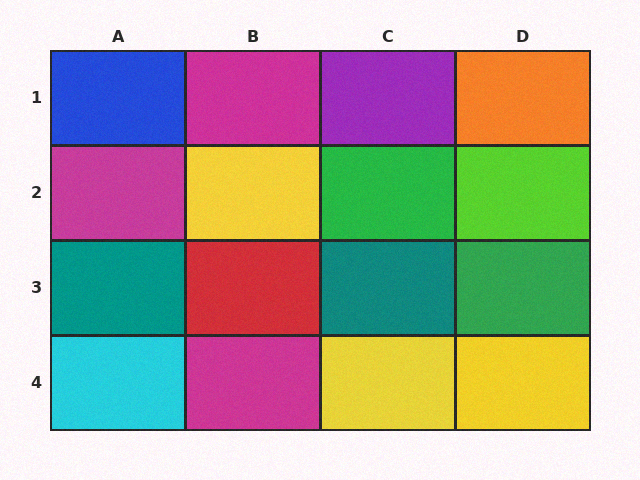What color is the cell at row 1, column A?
Blue.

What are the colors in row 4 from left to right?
Cyan, magenta, yellow, yellow.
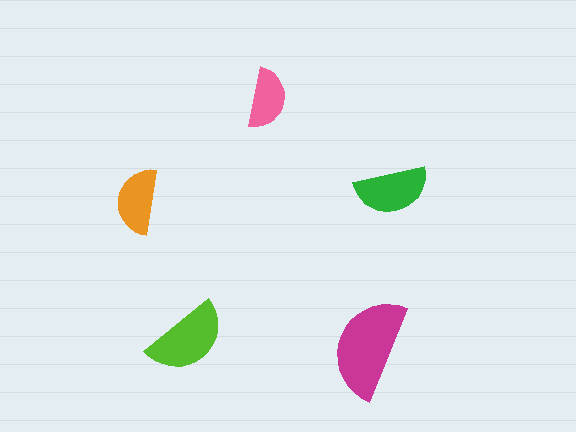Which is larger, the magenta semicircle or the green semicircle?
The magenta one.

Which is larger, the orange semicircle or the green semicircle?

- - - - -

GOAL OF THE EXERCISE: Write out again the lines from the one with "Which is larger, the magenta" through the end of the records exactly, without any of the pictures.

OUTPUT BELOW:
Which is larger, the magenta semicircle or the green semicircle?
The magenta one.

Which is larger, the orange semicircle or the green semicircle?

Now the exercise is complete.